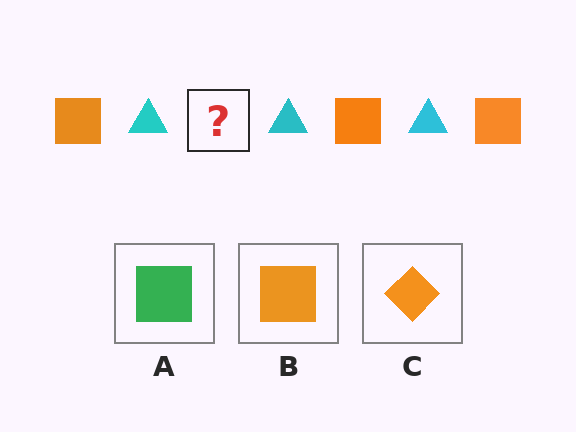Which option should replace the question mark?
Option B.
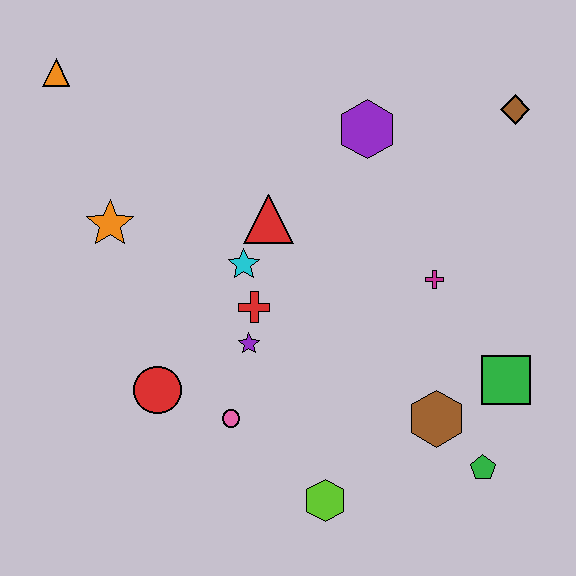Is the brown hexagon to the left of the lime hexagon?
No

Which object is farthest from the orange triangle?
The green pentagon is farthest from the orange triangle.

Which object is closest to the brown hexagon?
The green pentagon is closest to the brown hexagon.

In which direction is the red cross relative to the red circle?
The red cross is to the right of the red circle.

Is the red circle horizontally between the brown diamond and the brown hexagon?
No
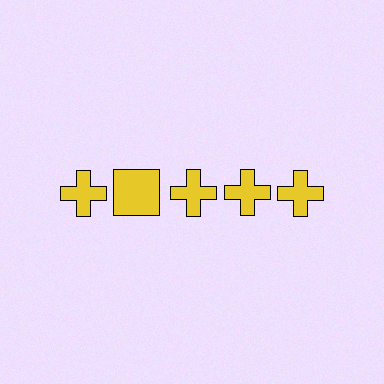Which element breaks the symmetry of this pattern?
The yellow square in the top row, second from left column breaks the symmetry. All other shapes are yellow crosses.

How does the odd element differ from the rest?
It has a different shape: square instead of cross.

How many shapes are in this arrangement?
There are 5 shapes arranged in a grid pattern.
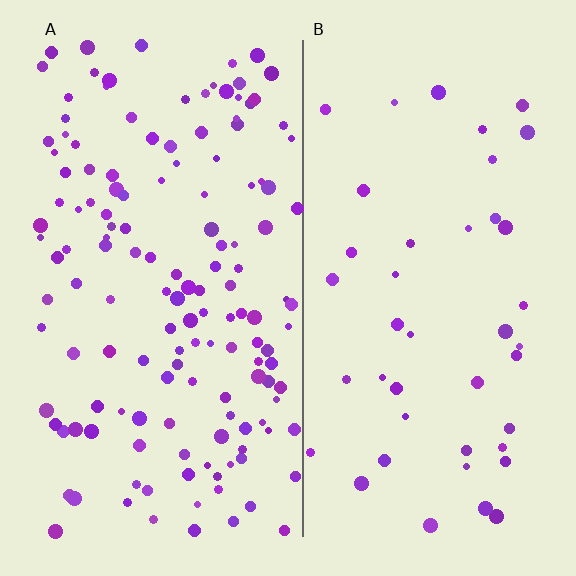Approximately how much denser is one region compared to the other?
Approximately 3.4× — region A over region B.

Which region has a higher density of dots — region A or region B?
A (the left).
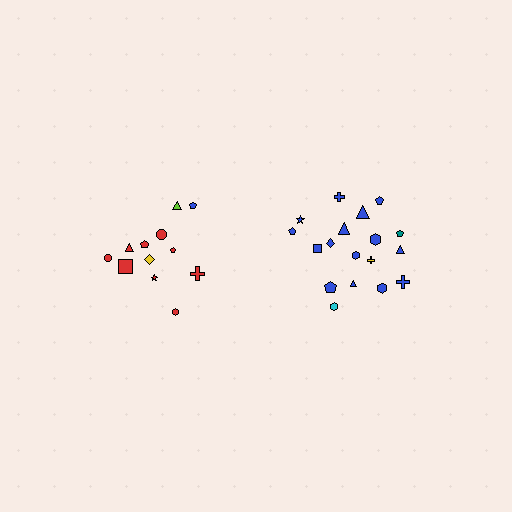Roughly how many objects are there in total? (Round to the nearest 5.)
Roughly 30 objects in total.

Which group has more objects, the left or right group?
The right group.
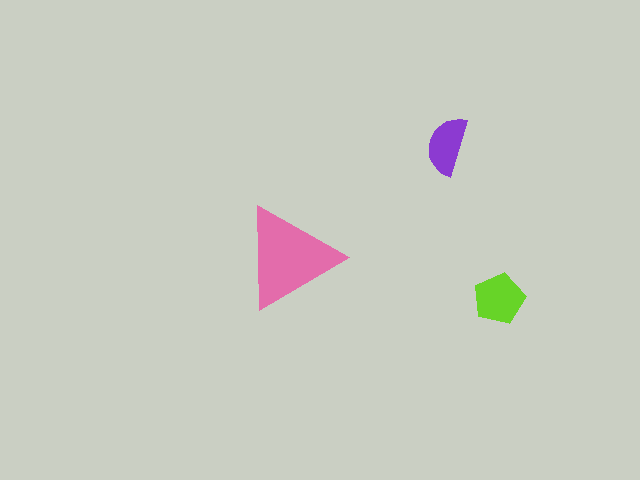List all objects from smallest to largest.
The purple semicircle, the lime pentagon, the pink triangle.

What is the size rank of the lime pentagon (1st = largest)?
2nd.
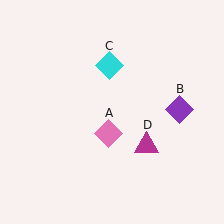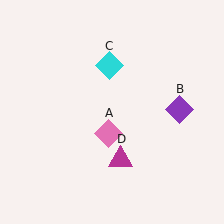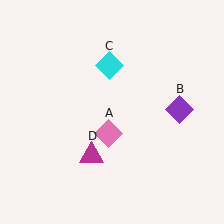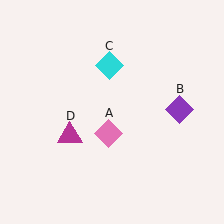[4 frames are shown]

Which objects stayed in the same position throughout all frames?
Pink diamond (object A) and purple diamond (object B) and cyan diamond (object C) remained stationary.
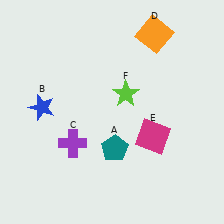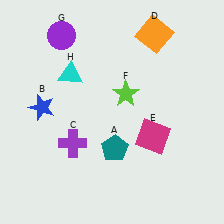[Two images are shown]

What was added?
A purple circle (G), a cyan triangle (H) were added in Image 2.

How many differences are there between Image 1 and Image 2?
There are 2 differences between the two images.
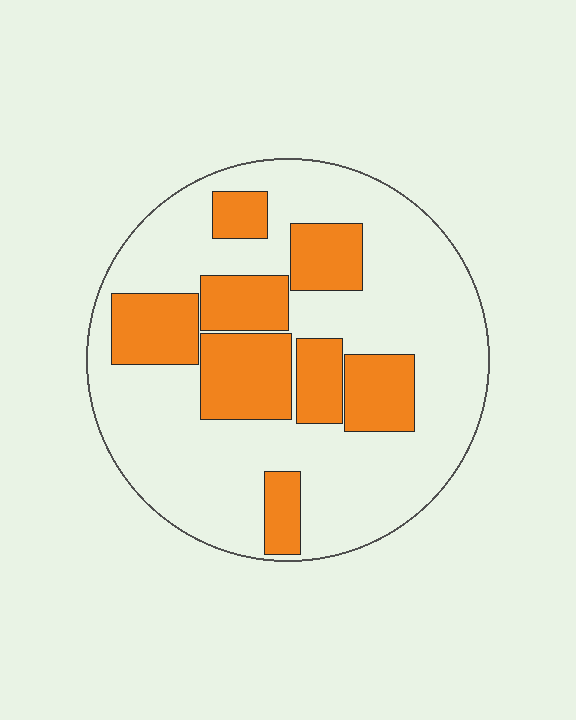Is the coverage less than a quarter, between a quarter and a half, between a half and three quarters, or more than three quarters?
Between a quarter and a half.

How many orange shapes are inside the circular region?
8.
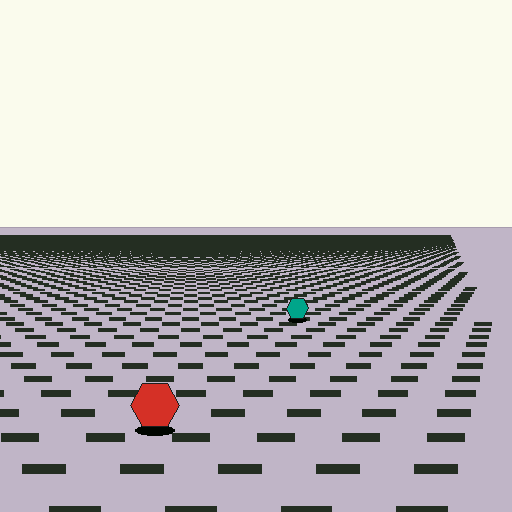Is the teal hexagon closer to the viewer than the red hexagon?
No. The red hexagon is closer — you can tell from the texture gradient: the ground texture is coarser near it.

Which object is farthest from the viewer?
The teal hexagon is farthest from the viewer. It appears smaller and the ground texture around it is denser.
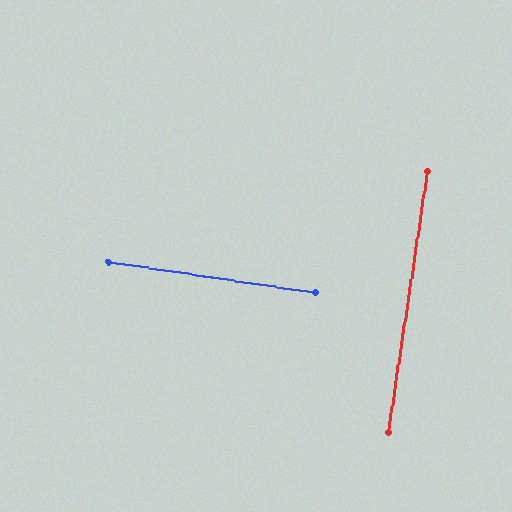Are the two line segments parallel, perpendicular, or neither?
Perpendicular — they meet at approximately 90°.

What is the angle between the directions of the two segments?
Approximately 90 degrees.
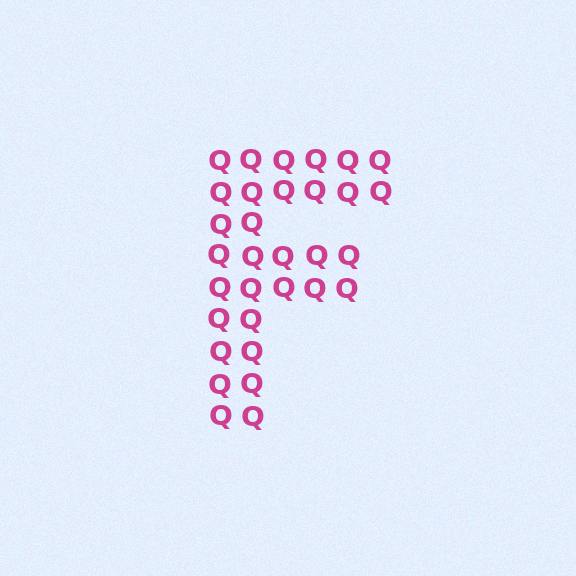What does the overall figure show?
The overall figure shows the letter F.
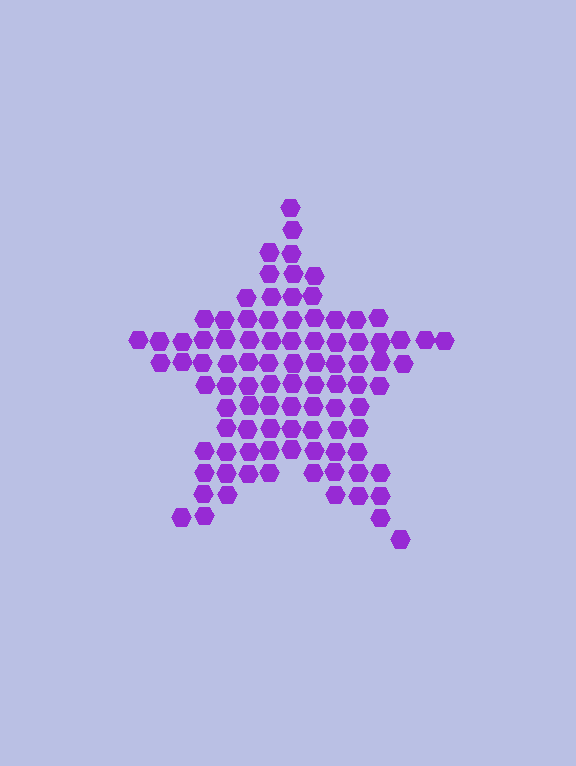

+ + + +

Exercise directions:
Restate the data above word for word. Do not include the images.

Output below:
Which option should replace the question mark?
Option B.
Is the brown hexagon to the left of the lime hexagon?
No

Which object is farthest from the orange triangle?
The green pentagon is farthest from the orange triangle.

Which object is closest to the brown hexagon?
The green pentagon is closest to the brown hexagon.

In which direction is the red cross relative to the red circle?
The red cross is to the right of the red circle.

Is the red circle horizontally between the brown diamond and the brown hexagon?
No
Which element breaks the symmetry of this pattern?
The yellow square in the top row, second from left column breaks the symmetry. All other shapes are yellow crosses.

How does the odd element differ from the rest?
It has a different shape: square instead of cross.

How many shapes are in this arrangement?
There are 5 shapes arranged in a grid pattern.
Approximately how much denser is one region compared to the other?
Approximately 3.4× — region A over region B.

Which region has a higher density of dots — region A or region B?
A (the left).
Roughly how many objects are there in total? (Round to the nearest 5.)
Roughly 30 objects in total.

Which group has more objects, the left or right group?
The right group.
List all objects from smallest to largest.
The purple semicircle, the lime pentagon, the pink triangle.

What is the size rank of the lime pentagon (1st = largest)?
2nd.
[4 frames are shown]

Which objects stayed in the same position throughout all frames?
Pink diamond (object A) and purple diamond (object B) and cyan diamond (object C) remained stationary.
[Two images are shown]

What was added?
A purple circle (G), a cyan triangle (H) were added in Image 2.

How many differences are there between Image 1 and Image 2?
There are 2 differences between the two images.
Is the coverage less than a quarter, between a quarter and a half, between a half and three quarters, or more than three quarters?
Between a quarter and a half.

How many orange shapes are inside the circular region?
8.
Is the teal hexagon closer to the viewer than the red hexagon?
No. The red hexagon is closer — you can tell from the texture gradient: the ground texture is coarser near it.

Which object is farthest from the viewer?
The teal hexagon is farthest from the viewer. It appears smaller and the ground texture around it is denser.
Are the two line segments parallel, perpendicular, or neither?
Perpendicular — they meet at approximately 90°.

What is the angle between the directions of the two segments?
Approximately 90 degrees.
What does the overall figure show?
The overall figure shows the letter F.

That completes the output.